→ Aim of the exercise:
A precise retyping is required of every line from the one containing "In which direction" down to the one containing "Is the brown triangle horizontally", both included, and of no other line.

→ Dataset rows:
== == ==
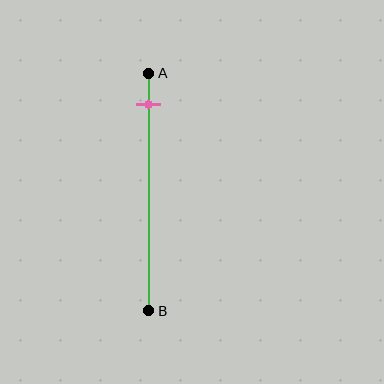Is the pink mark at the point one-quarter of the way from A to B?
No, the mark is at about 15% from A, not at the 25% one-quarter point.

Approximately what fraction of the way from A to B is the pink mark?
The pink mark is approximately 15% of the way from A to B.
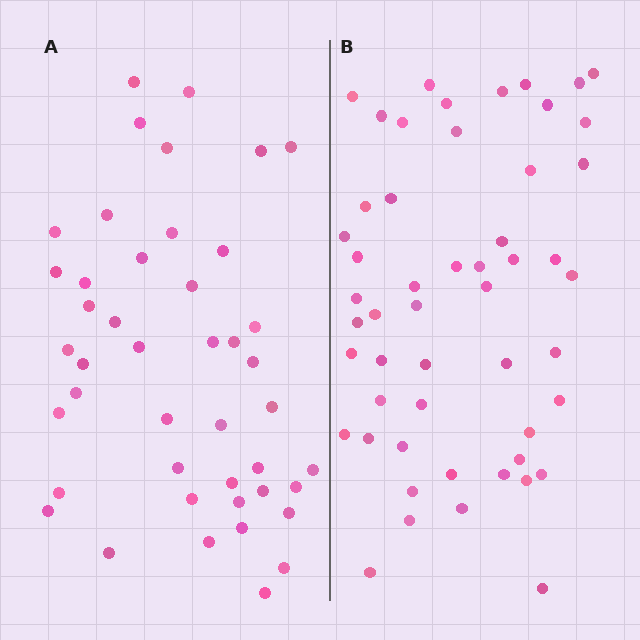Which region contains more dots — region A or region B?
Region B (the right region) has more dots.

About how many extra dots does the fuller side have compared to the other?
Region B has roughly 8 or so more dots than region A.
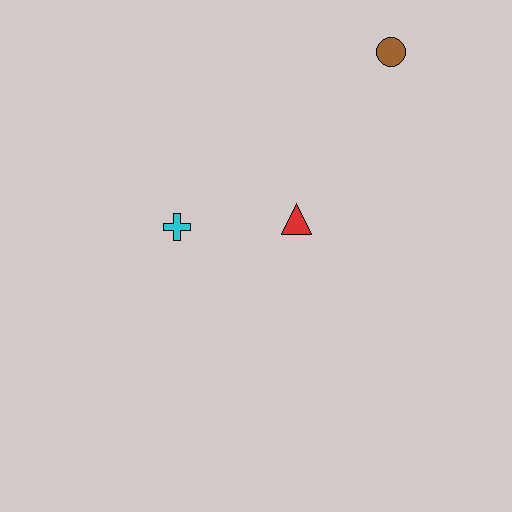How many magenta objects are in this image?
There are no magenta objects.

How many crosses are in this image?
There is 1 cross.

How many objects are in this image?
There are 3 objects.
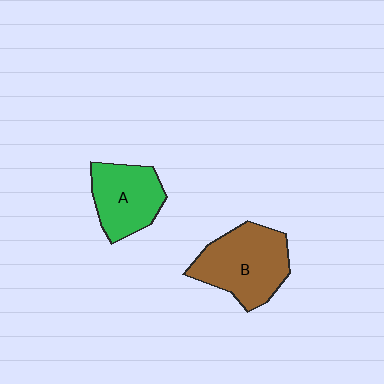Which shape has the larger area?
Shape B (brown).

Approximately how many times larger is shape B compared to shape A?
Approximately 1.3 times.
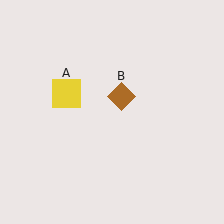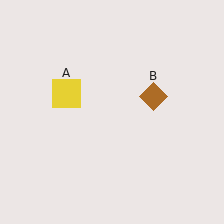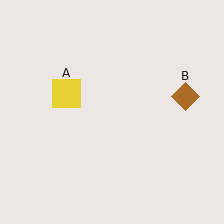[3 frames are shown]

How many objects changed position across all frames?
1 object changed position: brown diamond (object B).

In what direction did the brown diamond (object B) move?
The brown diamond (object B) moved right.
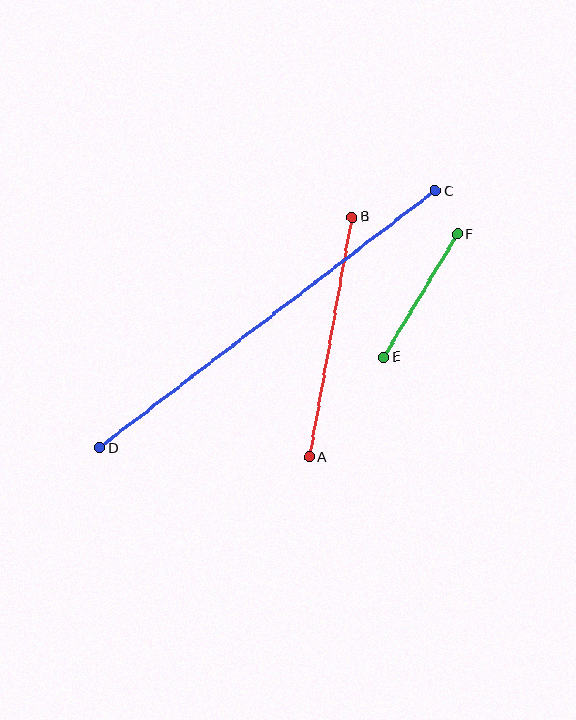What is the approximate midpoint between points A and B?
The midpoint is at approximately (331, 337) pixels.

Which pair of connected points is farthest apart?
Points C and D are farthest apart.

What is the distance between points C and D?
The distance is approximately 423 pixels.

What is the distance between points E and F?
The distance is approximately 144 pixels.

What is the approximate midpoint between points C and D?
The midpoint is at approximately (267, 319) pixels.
== == ==
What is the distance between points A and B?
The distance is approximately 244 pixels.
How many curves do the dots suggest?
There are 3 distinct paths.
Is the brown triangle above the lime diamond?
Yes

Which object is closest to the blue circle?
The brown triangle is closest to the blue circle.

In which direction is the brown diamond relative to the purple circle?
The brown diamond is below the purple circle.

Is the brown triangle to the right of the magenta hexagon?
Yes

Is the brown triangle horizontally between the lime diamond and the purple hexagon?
== == ==
→ The response:
In which direction is the brown diamond relative to the purple circle?
The brown diamond is below the purple circle.

Is the brown triangle to the right of the magenta hexagon?
Yes

Is the brown triangle horizontally between the lime diamond and the purple hexagon?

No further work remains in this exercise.